• WORKING DATA:
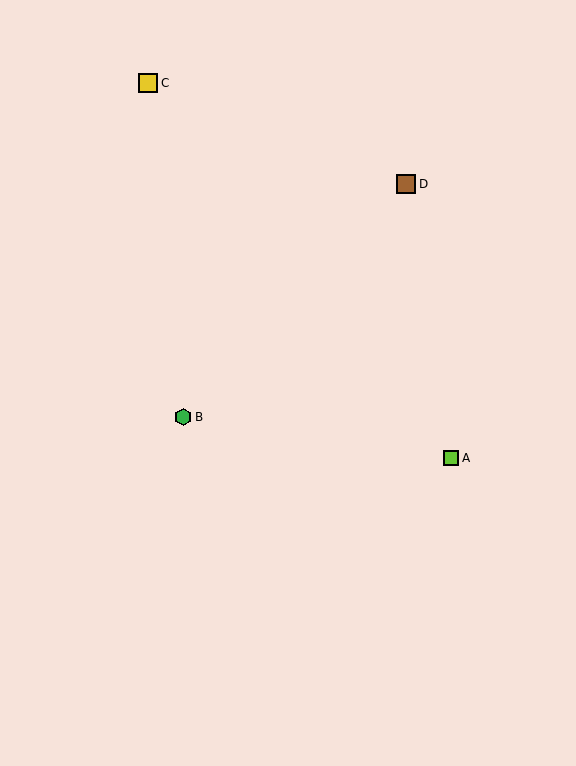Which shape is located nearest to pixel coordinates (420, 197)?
The brown square (labeled D) at (406, 184) is nearest to that location.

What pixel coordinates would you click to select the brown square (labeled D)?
Click at (406, 184) to select the brown square D.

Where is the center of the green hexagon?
The center of the green hexagon is at (183, 417).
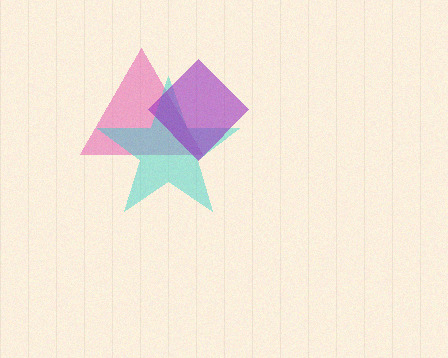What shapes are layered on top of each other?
The layered shapes are: a pink triangle, a cyan star, a purple diamond.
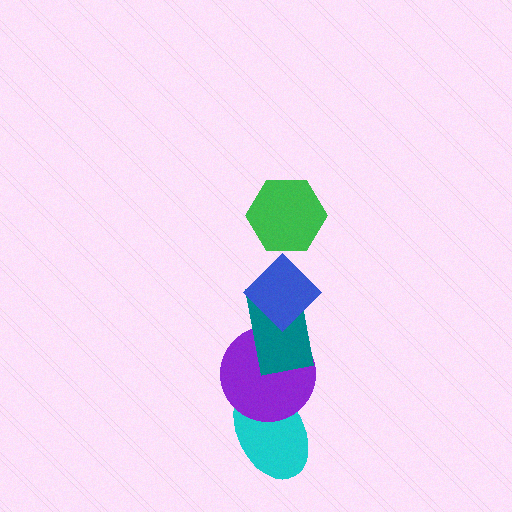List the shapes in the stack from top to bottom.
From top to bottom: the green hexagon, the blue diamond, the teal rectangle, the purple circle, the cyan ellipse.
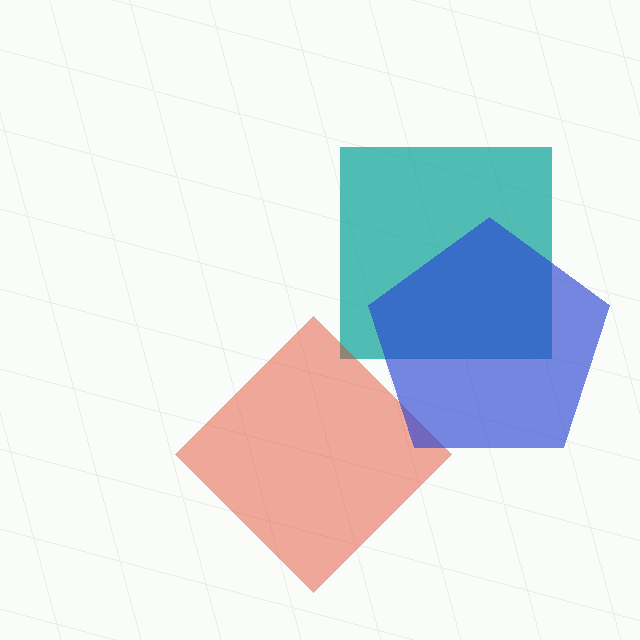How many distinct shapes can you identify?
There are 3 distinct shapes: a teal square, a red diamond, a blue pentagon.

• DESCRIPTION OF THE TASK:
Begin at the line containing "What shapes are layered on top of each other?" and extract every line through the end of the records, inclusive, exactly and only; omit pictures.

• ANSWER TO THE PROBLEM:
What shapes are layered on top of each other?
The layered shapes are: a pink triangle, a cyan star, a purple diamond.
List the shapes in the stack from top to bottom.
From top to bottom: the green hexagon, the blue diamond, the teal rectangle, the purple circle, the cyan ellipse.
How many distinct shapes can you identify?
There are 3 distinct shapes: a teal square, a red diamond, a blue pentagon.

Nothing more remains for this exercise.